## [Task brief]
From the listing that follows, extract every line and set it down unaltered.

## [Records]
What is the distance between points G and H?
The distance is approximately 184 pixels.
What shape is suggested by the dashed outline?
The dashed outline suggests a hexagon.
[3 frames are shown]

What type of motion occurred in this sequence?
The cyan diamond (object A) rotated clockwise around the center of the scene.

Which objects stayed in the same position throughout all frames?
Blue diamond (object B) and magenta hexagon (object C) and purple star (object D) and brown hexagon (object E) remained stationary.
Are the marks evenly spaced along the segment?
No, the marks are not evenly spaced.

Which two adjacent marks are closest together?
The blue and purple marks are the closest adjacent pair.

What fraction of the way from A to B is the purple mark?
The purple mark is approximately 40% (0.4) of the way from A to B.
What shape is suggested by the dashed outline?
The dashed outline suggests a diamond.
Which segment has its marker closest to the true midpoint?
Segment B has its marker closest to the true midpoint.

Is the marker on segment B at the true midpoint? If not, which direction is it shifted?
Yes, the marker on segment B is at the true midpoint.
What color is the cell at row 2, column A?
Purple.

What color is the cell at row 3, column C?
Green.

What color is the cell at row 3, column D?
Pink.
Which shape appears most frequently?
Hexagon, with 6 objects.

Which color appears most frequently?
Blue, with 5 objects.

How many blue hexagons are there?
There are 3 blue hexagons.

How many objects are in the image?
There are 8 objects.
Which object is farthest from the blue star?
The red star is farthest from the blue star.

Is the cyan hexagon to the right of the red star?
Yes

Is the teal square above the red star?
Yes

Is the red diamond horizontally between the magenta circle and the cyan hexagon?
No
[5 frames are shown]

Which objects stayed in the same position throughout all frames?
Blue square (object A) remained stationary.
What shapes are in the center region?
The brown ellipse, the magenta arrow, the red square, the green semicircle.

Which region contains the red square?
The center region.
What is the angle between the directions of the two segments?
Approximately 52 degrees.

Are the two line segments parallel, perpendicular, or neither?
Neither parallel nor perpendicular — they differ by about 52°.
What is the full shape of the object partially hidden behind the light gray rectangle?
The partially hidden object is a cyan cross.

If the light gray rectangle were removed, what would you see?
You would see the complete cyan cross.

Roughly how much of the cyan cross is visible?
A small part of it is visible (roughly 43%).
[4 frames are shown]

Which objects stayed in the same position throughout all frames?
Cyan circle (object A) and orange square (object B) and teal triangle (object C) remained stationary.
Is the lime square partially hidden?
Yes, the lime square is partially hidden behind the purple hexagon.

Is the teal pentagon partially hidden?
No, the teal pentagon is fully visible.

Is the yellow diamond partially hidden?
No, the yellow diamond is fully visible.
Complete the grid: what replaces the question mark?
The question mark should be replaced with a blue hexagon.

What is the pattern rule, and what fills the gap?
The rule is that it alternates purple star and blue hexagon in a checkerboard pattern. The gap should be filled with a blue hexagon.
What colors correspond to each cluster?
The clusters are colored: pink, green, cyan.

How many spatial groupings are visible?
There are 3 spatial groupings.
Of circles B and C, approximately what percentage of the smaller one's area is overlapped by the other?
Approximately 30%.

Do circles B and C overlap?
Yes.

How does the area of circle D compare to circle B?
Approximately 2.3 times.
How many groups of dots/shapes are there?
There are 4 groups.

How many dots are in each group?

## [Correct output]
What is the distance between points G and H?
The distance is approximately 184 pixels.
What shape is suggested by the dashed outline?
The dashed outline suggests a hexagon.
[3 frames are shown]

What type of motion occurred in this sequence?
The cyan diamond (object A) rotated clockwise around the center of the scene.

Which objects stayed in the same position throughout all frames?
Blue diamond (object B) and magenta hexagon (object C) and purple star (object D) and brown hexagon (object E) remained stationary.
Are the marks evenly spaced along the segment?
No, the marks are not evenly spaced.

Which two adjacent marks are closest together?
The blue and purple marks are the closest adjacent pair.

What fraction of the way from A to B is the purple mark?
The purple mark is approximately 40% (0.4) of the way from A to B.
What shape is suggested by the dashed outline?
The dashed outline suggests a diamond.
Which segment has its marker closest to the true midpoint?
Segment B has its marker closest to the true midpoint.

Is the marker on segment B at the true midpoint? If not, which direction is it shifted?
Yes, the marker on segment B is at the true midpoint.
What color is the cell at row 2, column A?
Purple.

What color is the cell at row 3, column C?
Green.

What color is the cell at row 3, column D?
Pink.
Which shape appears most frequently?
Hexagon, with 6 objects.

Which color appears most frequently?
Blue, with 5 objects.

How many blue hexagons are there?
There are 3 blue hexagons.

How many objects are in the image?
There are 8 objects.
Which object is farthest from the blue star?
The red star is farthest from the blue star.

Is the cyan hexagon to the right of the red star?
Yes

Is the teal square above the red star?
Yes

Is the red diamond horizontally between the magenta circle and the cyan hexagon?
No
[5 frames are shown]

Which objects stayed in the same position throughout all frames?
Blue square (object A) remained stationary.
What shapes are in the center region?
The brown ellipse, the magenta arrow, the red square, the green semicircle.

Which region contains the red square?
The center region.
What is the angle between the directions of the two segments?
Approximately 52 degrees.

Are the two line segments parallel, perpendicular, or neither?
Neither parallel nor perpendicular — they differ by about 52°.
What is the full shape of the object partially hidden behind the light gray rectangle?
The partially hidden object is a cyan cross.

If the light gray rectangle were removed, what would you see?
You would see the complete cyan cross.

Roughly how much of the cyan cross is visible?
A small part of it is visible (roughly 43%).
[4 frames are shown]

Which objects stayed in the same position throughout all frames?
Cyan circle (object A) and orange square (object B) and teal triangle (object C) remained stationary.
Is the lime square partially hidden?
Yes, the lime square is partially hidden behind the purple hexagon.

Is the teal pentagon partially hidden?
No, the teal pentagon is fully visible.

Is the yellow diamond partially hidden?
No, the yellow diamond is fully visible.
Complete the grid: what replaces the question mark?
The question mark should be replaced with a blue hexagon.

What is the pattern rule, and what fills the gap?
The rule is that it alternates purple star and blue hexagon in a checkerboard pattern. The gap should be filled with a blue hexagon.
What colors correspond to each cluster?
The clusters are colored: pink, green, cyan.

How many spatial groupings are visible?
There are 3 spatial groupings.
Of circles B and C, approximately what percentage of the smaller one's area is overlapped by the other?
Approximately 30%.

Do circles B and C overlap?
Yes.

How does the area of circle D compare to circle B?
Approximately 2.3 times.
How many groups of dots/shapes are there?
There are 4 groups.

How many dots are in each group?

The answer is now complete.